[Aim] Images do not belong in the copy. Retype all the entries below exactly.

[Data extract]
============================================================

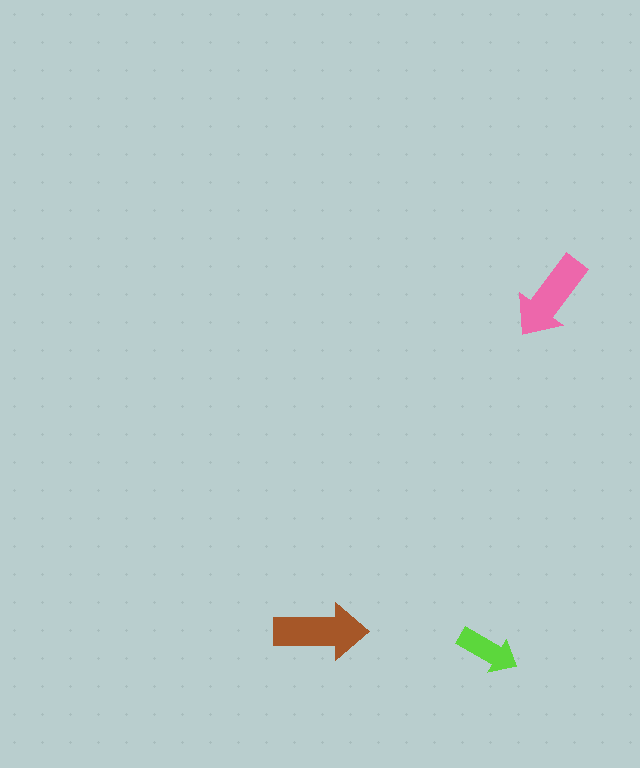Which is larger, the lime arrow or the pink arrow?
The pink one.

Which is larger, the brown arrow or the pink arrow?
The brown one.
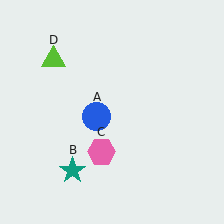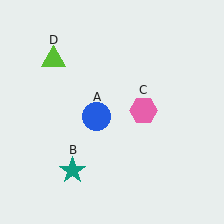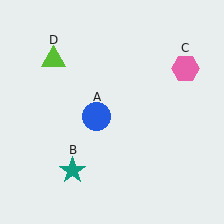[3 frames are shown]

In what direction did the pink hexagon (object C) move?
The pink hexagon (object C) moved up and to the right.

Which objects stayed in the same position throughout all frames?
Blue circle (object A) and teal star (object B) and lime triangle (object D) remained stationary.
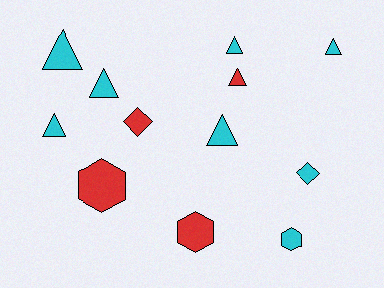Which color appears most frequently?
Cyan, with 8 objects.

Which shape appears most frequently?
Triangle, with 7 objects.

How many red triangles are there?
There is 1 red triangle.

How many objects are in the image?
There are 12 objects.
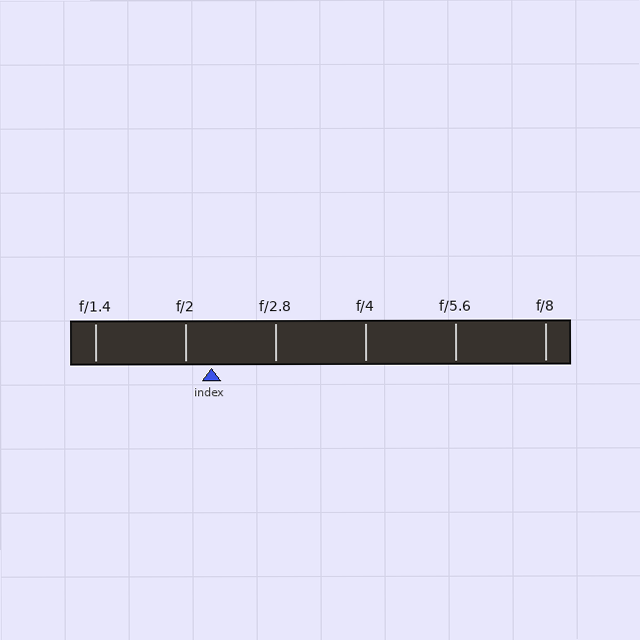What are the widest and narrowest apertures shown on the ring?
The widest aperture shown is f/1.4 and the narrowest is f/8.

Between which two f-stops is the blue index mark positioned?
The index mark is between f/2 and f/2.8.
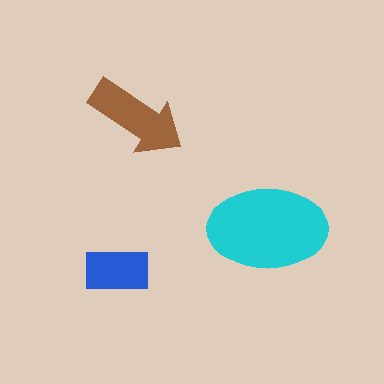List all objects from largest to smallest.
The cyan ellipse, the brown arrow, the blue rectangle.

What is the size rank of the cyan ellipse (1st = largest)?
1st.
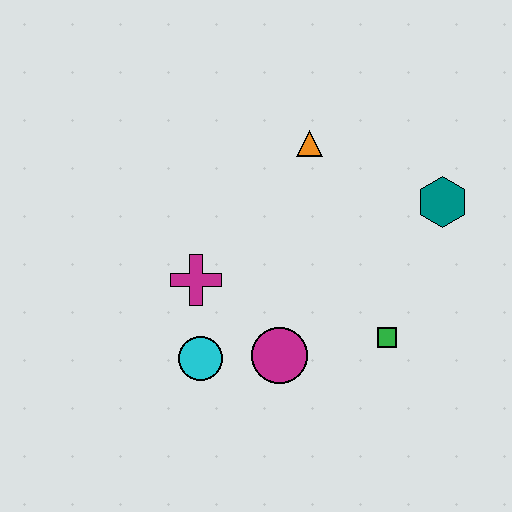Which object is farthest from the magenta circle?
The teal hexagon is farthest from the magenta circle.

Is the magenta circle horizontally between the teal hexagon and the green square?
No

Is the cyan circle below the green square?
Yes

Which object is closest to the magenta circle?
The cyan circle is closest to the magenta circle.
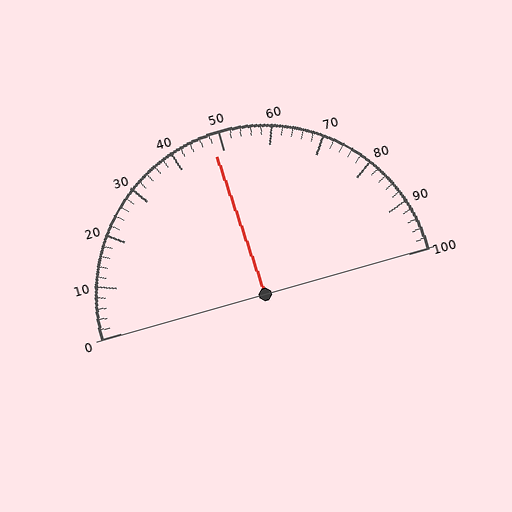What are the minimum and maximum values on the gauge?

============================================================

[Full answer]
Which is larger, the lime arrow or the pink arrow?
The pink one.

Which is larger, the brown arrow or the pink arrow?
The brown one.
[3 frames are shown]

In what direction did the pink hexagon (object C) move?
The pink hexagon (object C) moved up and to the right.

Which objects stayed in the same position throughout all frames?
Blue circle (object A) and teal star (object B) and lime triangle (object D) remained stationary.
Which color appears most frequently?
Cyan, with 8 objects.

Which shape appears most frequently?
Triangle, with 7 objects.

How many red triangles are there?
There is 1 red triangle.

How many objects are in the image?
There are 12 objects.
What are the widest and narrowest apertures shown on the ring?
The widest aperture shown is f/1.4 and the narrowest is f/8.

Between which two f-stops is the blue index mark positioned?
The index mark is between f/2 and f/2.8.
List all objects from largest to smallest.
The cyan ellipse, the brown arrow, the blue rectangle.

What is the size rank of the cyan ellipse (1st = largest)?
1st.
Which object is farthest from the magenta circle?
The teal hexagon is farthest from the magenta circle.

Is the magenta circle horizontally between the teal hexagon and the green square?
No

Is the cyan circle below the green square?
Yes

Which object is closest to the magenta circle?
The cyan circle is closest to the magenta circle.
What are the minimum and maximum values on the gauge?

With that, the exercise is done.